> [Exercise details] Omit every picture while repeating the entries exactly.

> [Data section]
○ ○ ○ ○ ○ ○ ○
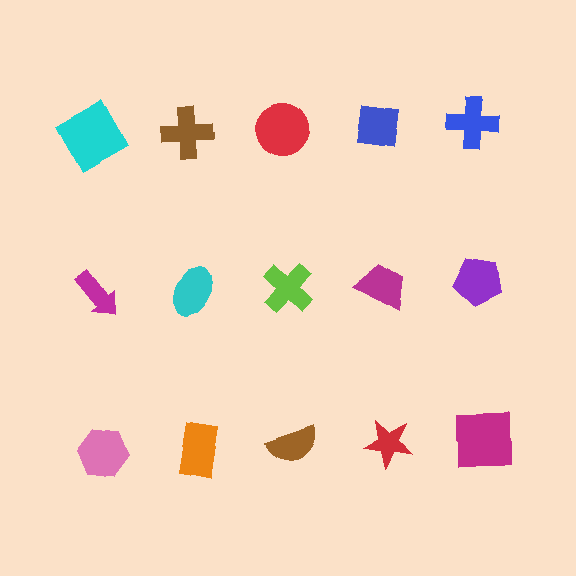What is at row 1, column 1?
A cyan square.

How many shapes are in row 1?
5 shapes.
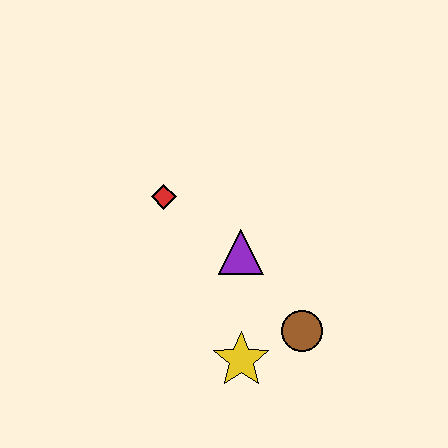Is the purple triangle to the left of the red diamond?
No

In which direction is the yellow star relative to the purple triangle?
The yellow star is below the purple triangle.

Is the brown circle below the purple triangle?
Yes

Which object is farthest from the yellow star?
The red diamond is farthest from the yellow star.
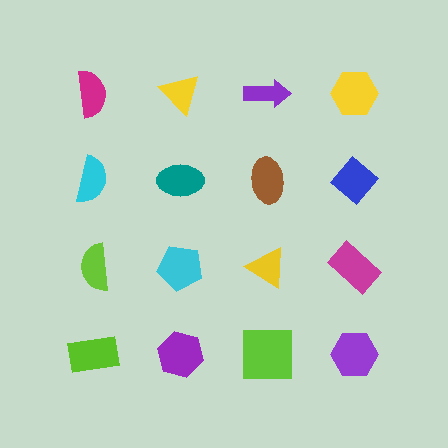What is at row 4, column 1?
A lime rectangle.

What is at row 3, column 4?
A magenta rectangle.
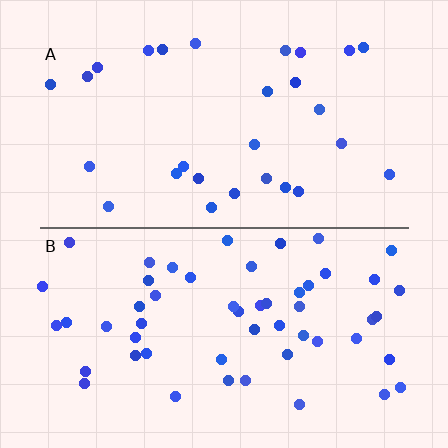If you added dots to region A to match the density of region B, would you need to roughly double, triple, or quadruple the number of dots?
Approximately double.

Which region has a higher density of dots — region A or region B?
B (the bottom).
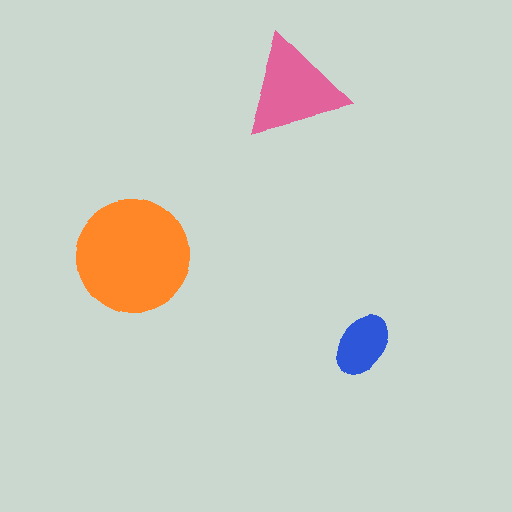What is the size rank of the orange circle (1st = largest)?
1st.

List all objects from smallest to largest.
The blue ellipse, the pink triangle, the orange circle.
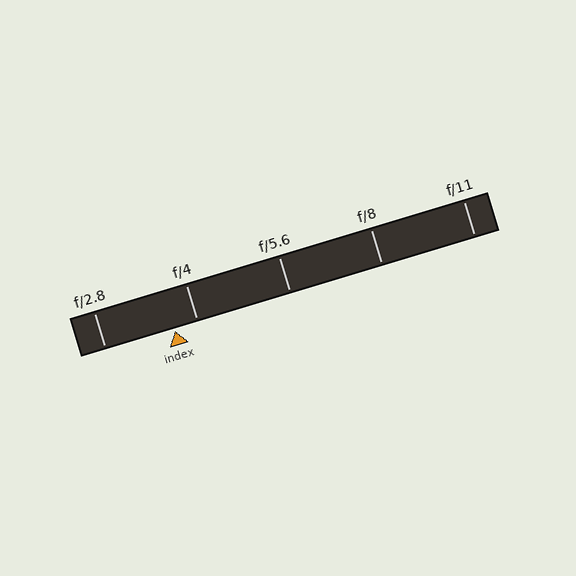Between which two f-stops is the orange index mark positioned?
The index mark is between f/2.8 and f/4.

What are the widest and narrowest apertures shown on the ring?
The widest aperture shown is f/2.8 and the narrowest is f/11.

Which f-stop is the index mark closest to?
The index mark is closest to f/4.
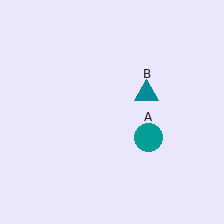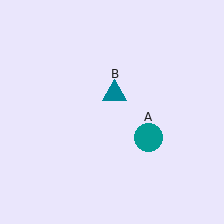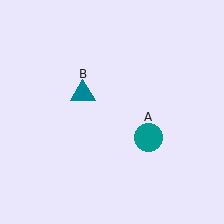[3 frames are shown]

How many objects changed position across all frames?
1 object changed position: teal triangle (object B).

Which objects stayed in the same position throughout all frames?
Teal circle (object A) remained stationary.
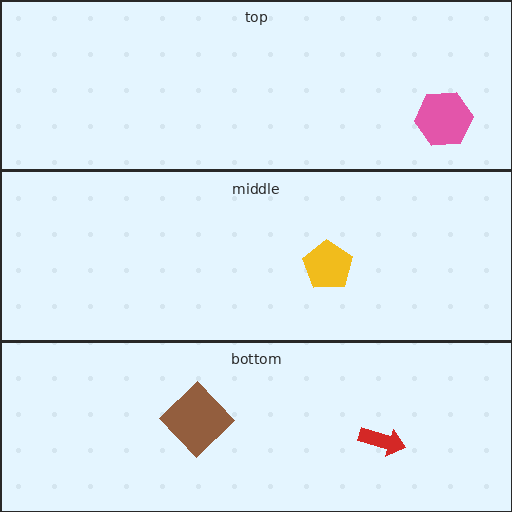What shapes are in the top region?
The pink hexagon.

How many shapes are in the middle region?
1.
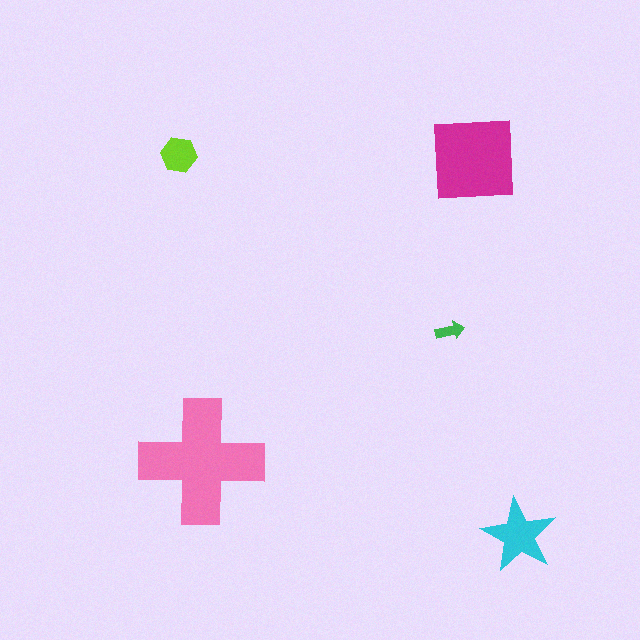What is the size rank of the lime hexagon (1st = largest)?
4th.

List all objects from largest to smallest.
The pink cross, the magenta square, the cyan star, the lime hexagon, the green arrow.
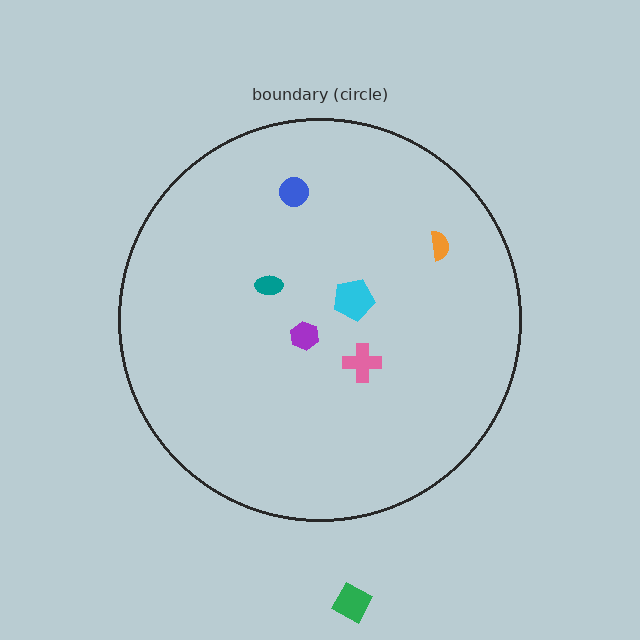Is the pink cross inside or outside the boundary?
Inside.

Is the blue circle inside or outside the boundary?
Inside.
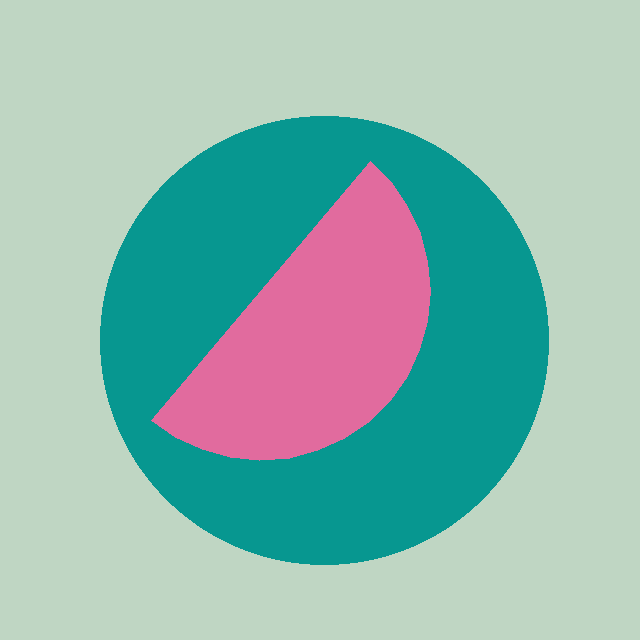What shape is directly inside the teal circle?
The pink semicircle.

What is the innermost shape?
The pink semicircle.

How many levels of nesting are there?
2.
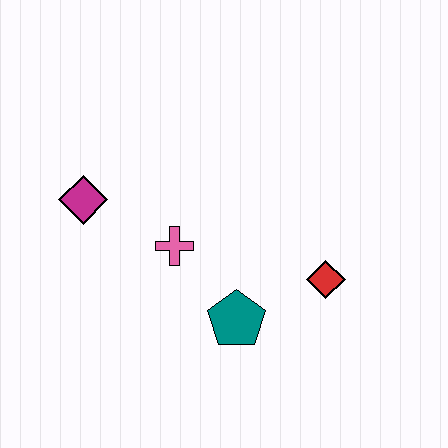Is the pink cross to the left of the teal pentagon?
Yes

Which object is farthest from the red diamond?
The magenta diamond is farthest from the red diamond.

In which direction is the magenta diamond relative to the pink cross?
The magenta diamond is to the left of the pink cross.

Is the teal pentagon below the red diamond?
Yes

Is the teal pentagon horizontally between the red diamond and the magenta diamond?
Yes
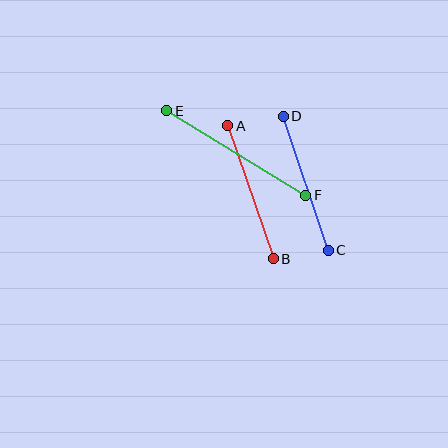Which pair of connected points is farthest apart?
Points E and F are farthest apart.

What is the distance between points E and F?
The distance is approximately 163 pixels.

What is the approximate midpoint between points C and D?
The midpoint is at approximately (306, 183) pixels.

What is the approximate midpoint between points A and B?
The midpoint is at approximately (250, 192) pixels.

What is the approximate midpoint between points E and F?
The midpoint is at approximately (236, 153) pixels.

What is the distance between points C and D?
The distance is approximately 142 pixels.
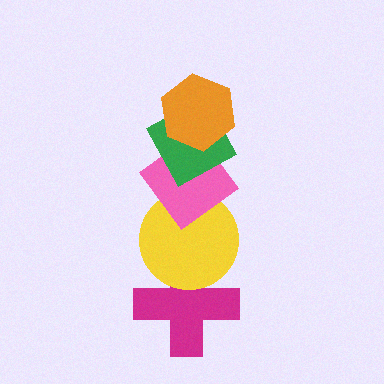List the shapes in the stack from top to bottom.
From top to bottom: the orange hexagon, the green diamond, the pink diamond, the yellow circle, the magenta cross.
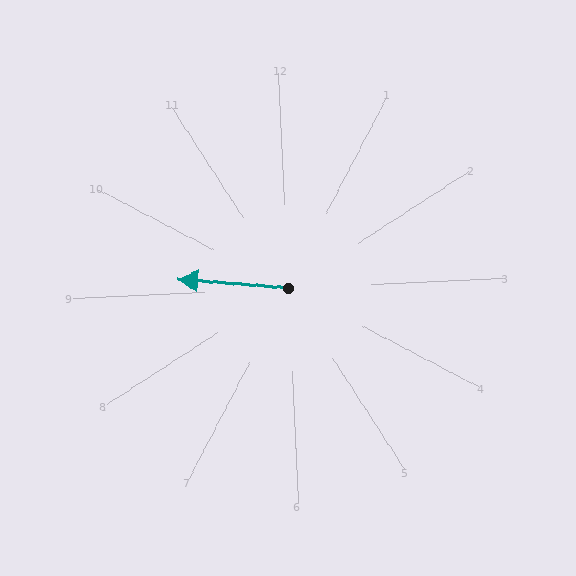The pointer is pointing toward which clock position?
Roughly 9 o'clock.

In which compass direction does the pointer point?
West.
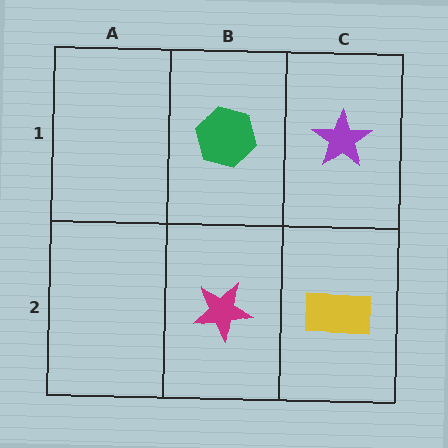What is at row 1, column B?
A green hexagon.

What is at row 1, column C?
A purple star.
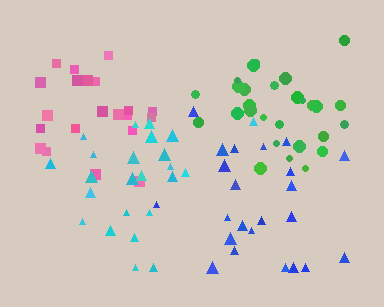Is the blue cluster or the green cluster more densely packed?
Green.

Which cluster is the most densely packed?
Green.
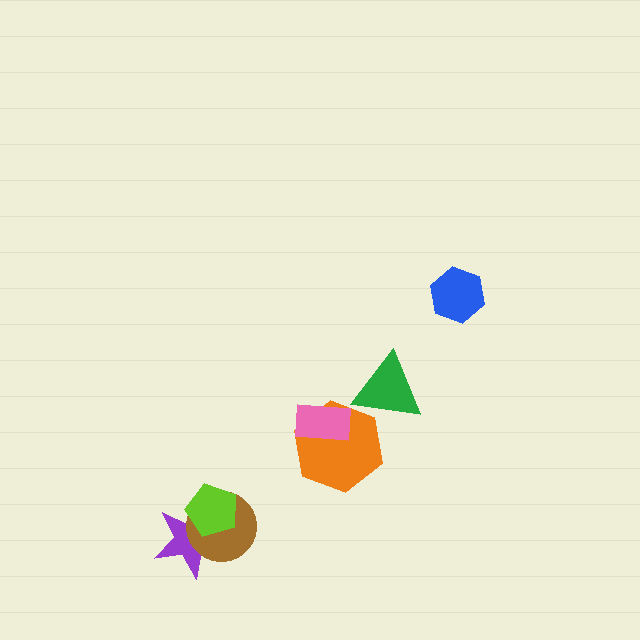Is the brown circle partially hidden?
Yes, it is partially covered by another shape.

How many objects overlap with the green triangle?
0 objects overlap with the green triangle.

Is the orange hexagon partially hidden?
Yes, it is partially covered by another shape.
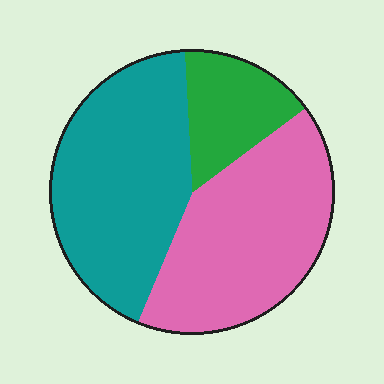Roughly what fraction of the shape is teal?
Teal takes up about two fifths (2/5) of the shape.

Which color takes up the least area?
Green, at roughly 15%.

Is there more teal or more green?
Teal.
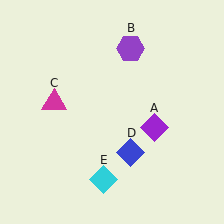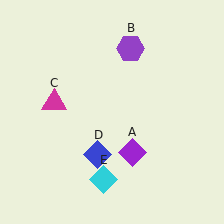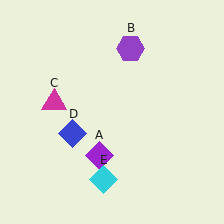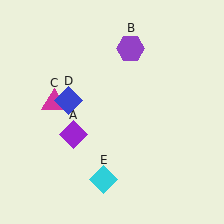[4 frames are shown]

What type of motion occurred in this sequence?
The purple diamond (object A), blue diamond (object D) rotated clockwise around the center of the scene.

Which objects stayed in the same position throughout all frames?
Purple hexagon (object B) and magenta triangle (object C) and cyan diamond (object E) remained stationary.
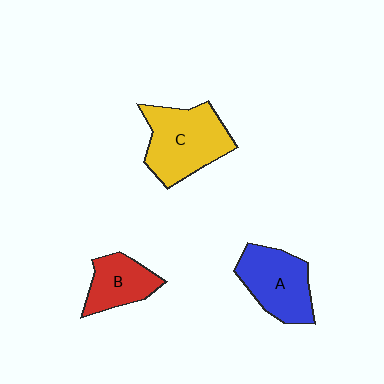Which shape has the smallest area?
Shape B (red).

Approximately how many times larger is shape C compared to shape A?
Approximately 1.2 times.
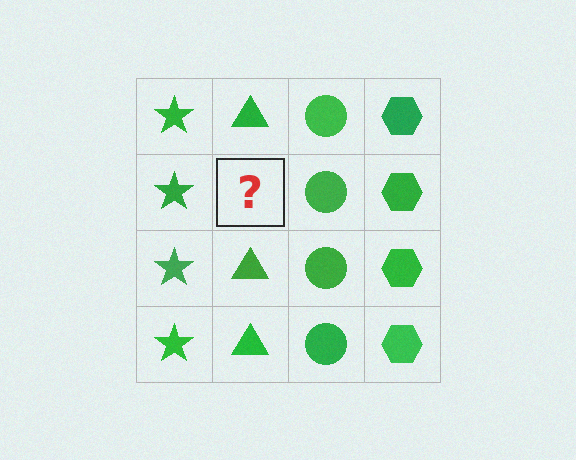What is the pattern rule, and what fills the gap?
The rule is that each column has a consistent shape. The gap should be filled with a green triangle.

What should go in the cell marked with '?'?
The missing cell should contain a green triangle.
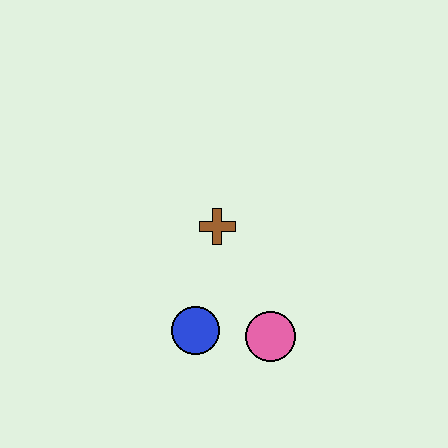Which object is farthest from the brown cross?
The pink circle is farthest from the brown cross.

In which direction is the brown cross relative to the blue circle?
The brown cross is above the blue circle.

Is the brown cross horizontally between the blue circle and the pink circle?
Yes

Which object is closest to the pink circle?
The blue circle is closest to the pink circle.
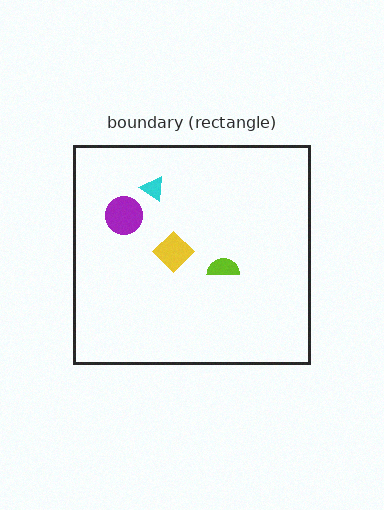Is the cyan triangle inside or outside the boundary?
Inside.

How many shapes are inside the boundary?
4 inside, 0 outside.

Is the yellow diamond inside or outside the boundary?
Inside.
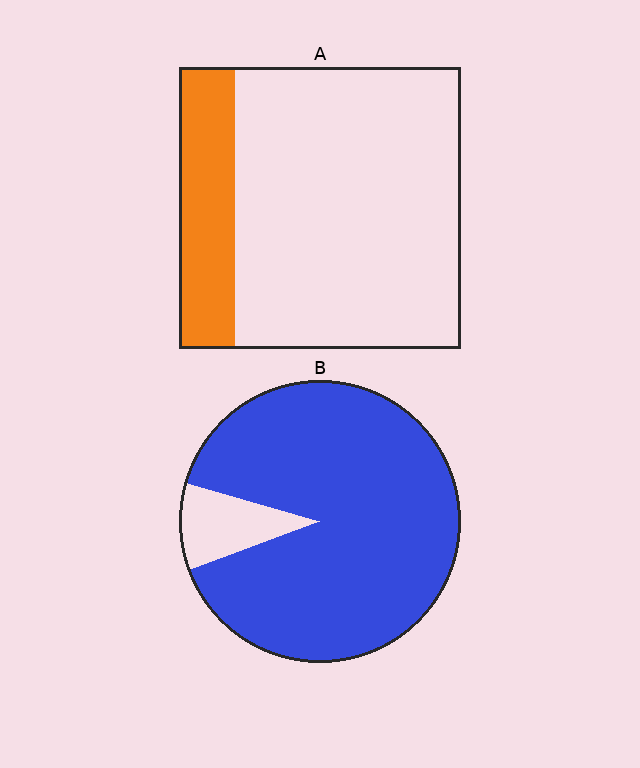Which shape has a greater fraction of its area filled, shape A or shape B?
Shape B.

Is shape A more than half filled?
No.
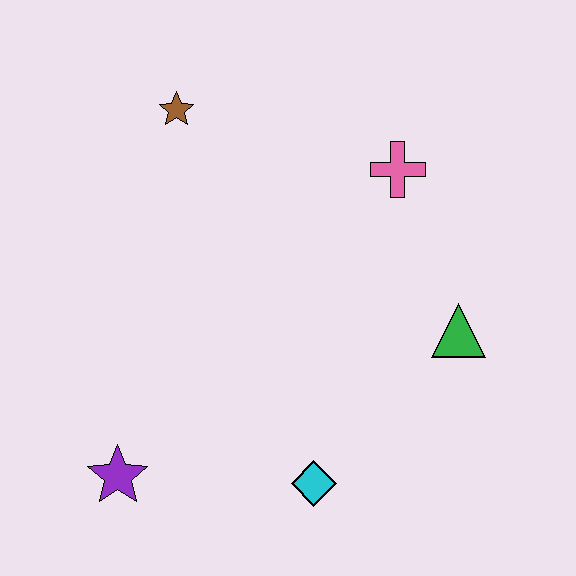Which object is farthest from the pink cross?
The purple star is farthest from the pink cross.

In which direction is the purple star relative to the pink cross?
The purple star is below the pink cross.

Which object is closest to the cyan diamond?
The purple star is closest to the cyan diamond.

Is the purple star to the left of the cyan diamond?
Yes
○ ○ ○ ○ ○ ○ ○
> [Written solution]
What is at row 1, column 1?
A cyan square.

How many shapes are in row 1?
5 shapes.
Is the purple triangle to the left of the red diamond?
No

In which direction is the yellow star relative to the purple triangle?
The yellow star is below the purple triangle.

Is the brown circle below the purple triangle?
Yes

Which object is farthest from the yellow star?
The red diamond is farthest from the yellow star.
What is at row 4, column 1?
A lime rectangle.

What is at row 3, column 4?
A magenta rectangle.
If you added dots to region A to match the density of region B, would you need to roughly double, triple, or quadruple the number of dots?
Approximately double.

Which region has a higher density of dots — region A or region B?
B (the bottom).
What is the size rank of the orange circle (1st = largest)?
1st.

List all objects from smallest to largest.
The blue ellipse, the pink triangle, the orange circle.
Between which two f-stops is the orange index mark positioned?
The index mark is between f/2.8 and f/4.

What are the widest and narrowest apertures shown on the ring?
The widest aperture shown is f/2.8 and the narrowest is f/11.

Which f-stop is the index mark closest to?
The index mark is closest to f/4.
[3 frames are shown]

How many objects changed position across all frames?
1 object changed position: teal triangle (object B).

Which objects stayed in the same position throughout all frames?
Teal circle (object A) remained stationary.
What shapes are in the top region?
The pink hexagon.

How many shapes are in the middle region?
1.
What is the size rank of the lime hexagon (1st = largest)?
4th.

List all objects from largest to smallest.
The pink cross, the magenta square, the cyan star, the lime hexagon, the green arrow.
Is the pink cross inside or outside the boundary?
Inside.

Is the blue circle inside or outside the boundary?
Inside.
What shape is directly inside the teal circle?
The pink semicircle.

What is the innermost shape?
The pink semicircle.

How many levels of nesting are there?
2.
Is the pink cross to the left of the teal pentagon?
Yes

Which object is farthest from the red diamond?
The magenta diamond is farthest from the red diamond.

In which direction is the magenta diamond relative to the pink cross?
The magenta diamond is to the left of the pink cross.

Is the teal pentagon below the red diamond?
Yes

Is the teal pentagon horizontally between the red diamond and the magenta diamond?
Yes
Which pair of connected points is farthest apart?
Points E and F are farthest apart.

What is the distance between points E and F?
The distance is approximately 163 pixels.

What is the approximate midpoint between points C and D?
The midpoint is at approximately (306, 183) pixels.

What is the approximate midpoint between points A and B?
The midpoint is at approximately (250, 192) pixels.

What is the approximate midpoint between points E and F?
The midpoint is at approximately (236, 153) pixels.

What is the distance between points C and D?
The distance is approximately 142 pixels.
List the shapes in the stack from top to bottom.
From top to bottom: the orange hexagon, the green diamond, the pink diamond, the yellow circle, the magenta cross.
The pointer is pointing toward which clock position?
Roughly 9 o'clock.

In which compass direction does the pointer point?
West.
What is at row 1, column B?
A green hexagon.

What is at row 1, column C?
A purple star.
Is the blue cluster or the green cluster more densely packed?
Green.

Which cluster is the most densely packed?
Green.
Is the brown circle partially hidden?
Yes, it is partially covered by another shape.

How many objects overlap with the green triangle?
0 objects overlap with the green triangle.

Is the orange hexagon partially hidden?
Yes, it is partially covered by another shape.
Roughly what fraction of the shape is teal?
Teal takes up about two fifths (2/5) of the shape.

Which color takes up the least area?
Green, at roughly 15%.

Is there more teal or more green?
Teal.
[4 frames are shown]

What type of motion occurred in this sequence?
The purple diamond (object A), blue diamond (object D) rotated clockwise around the center of the scene.

Which objects stayed in the same position throughout all frames?
Purple hexagon (object B) and magenta triangle (object C) and cyan diamond (object E) remained stationary.
Which shape has the smallest area?
Shape B (red).

Approximately how many times larger is shape C compared to shape A?
Approximately 1.2 times.
What is the pattern rule, and what fills the gap?
The rule is that each column has a consistent shape. The gap should be filled with a green triangle.

What should go in the cell marked with '?'?
The missing cell should contain a green triangle.
Which object is farthest from the brown cross?
The pink circle is farthest from the brown cross.

In which direction is the brown cross relative to the blue circle?
The brown cross is above the blue circle.

Is the brown cross horizontally between the blue circle and the pink circle?
Yes

Which object is closest to the pink circle?
The blue circle is closest to the pink circle.
Is the cyan triangle inside or outside the boundary?
Inside.

How many shapes are inside the boundary?
4 inside, 0 outside.

Is the yellow diamond inside or outside the boundary?
Inside.
Which shape has a greater fraction of its area filled, shape A or shape B?
Shape B.

Is shape A more than half filled?
No.
Which object is farthest from the pink cross?
The purple star is farthest from the pink cross.

In which direction is the purple star relative to the pink cross?
The purple star is below the pink cross.

Which object is closest to the cyan diamond?
The purple star is closest to the cyan diamond.

Is the purple star to the left of the cyan diamond?
Yes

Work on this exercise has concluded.